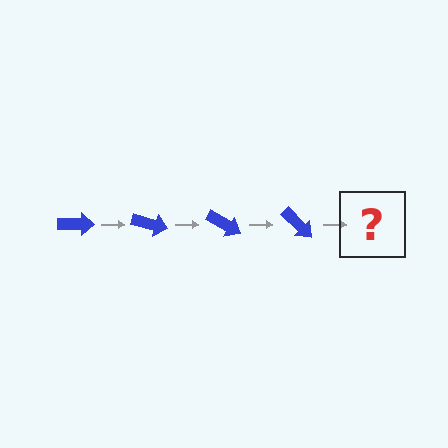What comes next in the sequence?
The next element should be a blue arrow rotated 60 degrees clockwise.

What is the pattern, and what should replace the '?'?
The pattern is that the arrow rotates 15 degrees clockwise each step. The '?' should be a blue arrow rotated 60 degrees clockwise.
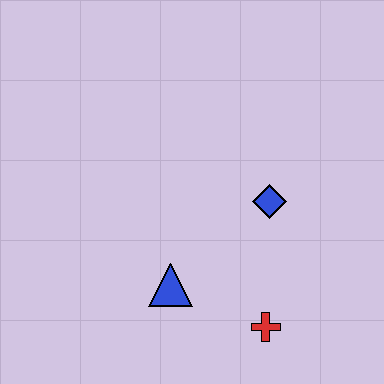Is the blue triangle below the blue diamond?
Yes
________________________________________
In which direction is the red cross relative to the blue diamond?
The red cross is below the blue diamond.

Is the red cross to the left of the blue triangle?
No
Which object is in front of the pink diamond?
________________________________________
PROBLEM DESCRIPTION:
Transcribe the lines beginning at the one that contains "Is the red cross to" and ending at the one that contains "Which object is in front of the pink diamond?", with nothing added or left out.

OUTPUT OF THE TASK:
Is the red cross to the left of the blue triangle?
No
Which object is in front of the pink diamond?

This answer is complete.